> _Exercise requirements_: Skip every picture, and copy exactly the lines from the one containing "How many curves do the dots suggest?" to the end of the data.

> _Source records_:
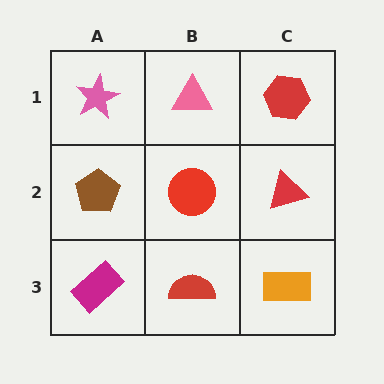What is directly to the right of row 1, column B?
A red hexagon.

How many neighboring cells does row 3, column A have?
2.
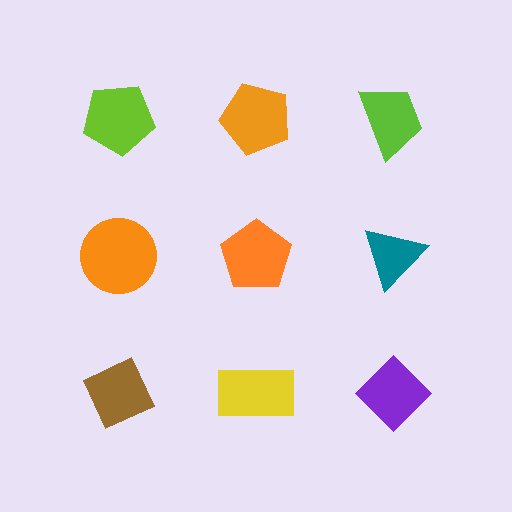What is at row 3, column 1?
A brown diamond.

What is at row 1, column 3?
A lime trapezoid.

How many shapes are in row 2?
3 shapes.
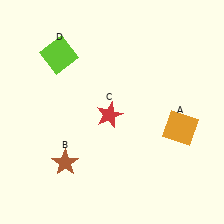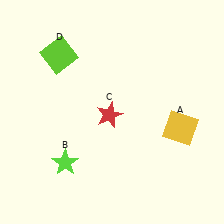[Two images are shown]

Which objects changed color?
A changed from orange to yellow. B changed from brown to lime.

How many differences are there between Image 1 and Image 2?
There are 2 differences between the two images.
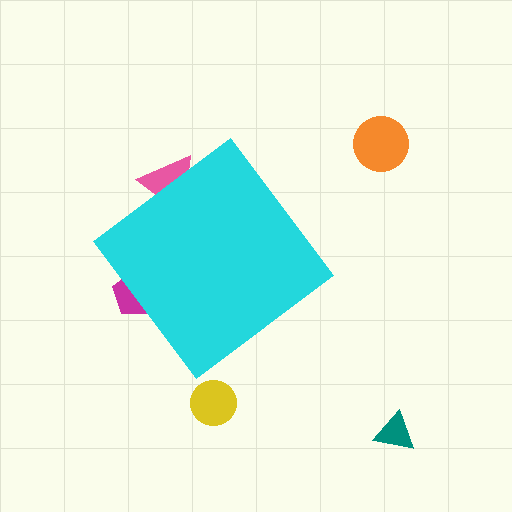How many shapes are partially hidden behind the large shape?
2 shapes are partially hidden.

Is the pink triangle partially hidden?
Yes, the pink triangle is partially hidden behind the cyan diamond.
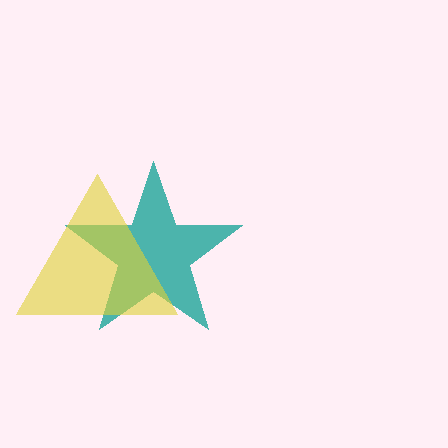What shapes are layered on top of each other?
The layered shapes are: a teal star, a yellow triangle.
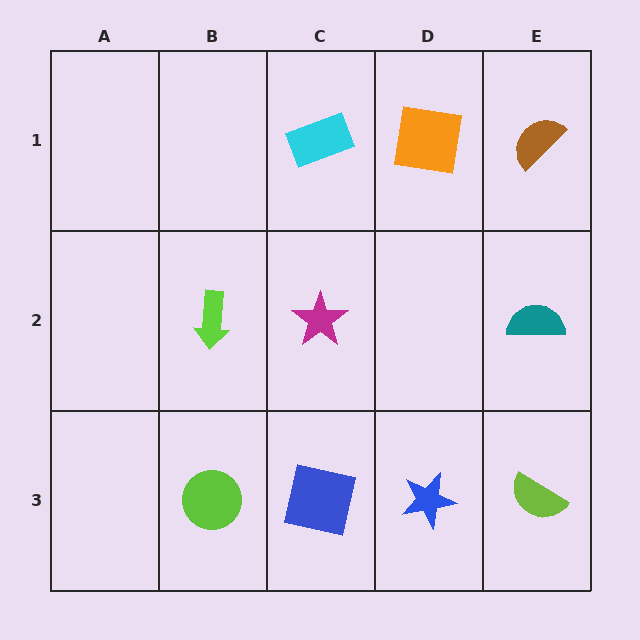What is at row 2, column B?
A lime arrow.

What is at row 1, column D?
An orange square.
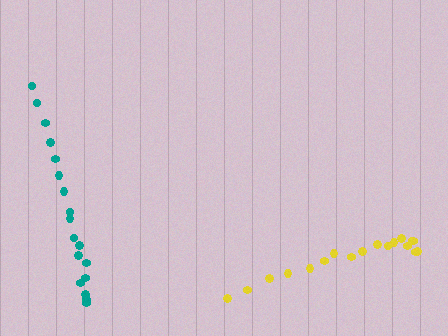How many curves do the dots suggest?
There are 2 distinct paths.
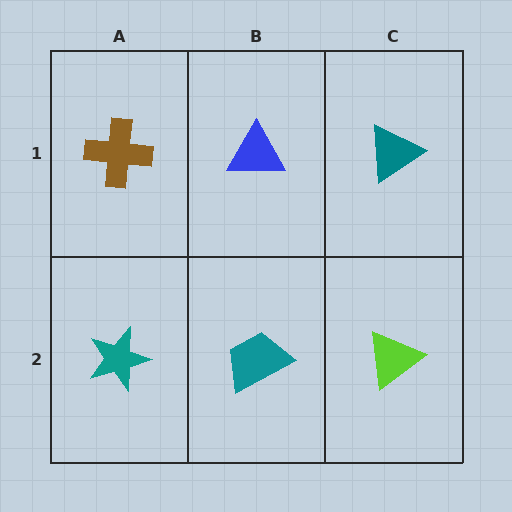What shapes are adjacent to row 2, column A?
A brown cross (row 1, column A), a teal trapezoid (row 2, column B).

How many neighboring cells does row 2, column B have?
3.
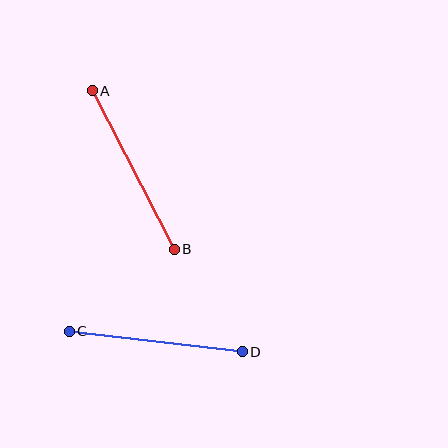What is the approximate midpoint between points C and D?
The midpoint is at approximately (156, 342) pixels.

> _Your solution_:
How many curves do the dots suggest?
There are 2 distinct paths.
What shapes are adjacent to row 2, column A?
A brown cross (row 1, column A), a teal trapezoid (row 2, column B).

How many neighboring cells does row 2, column B have?
3.
What is the approximate midpoint between points C and D?
The midpoint is at approximately (156, 342) pixels.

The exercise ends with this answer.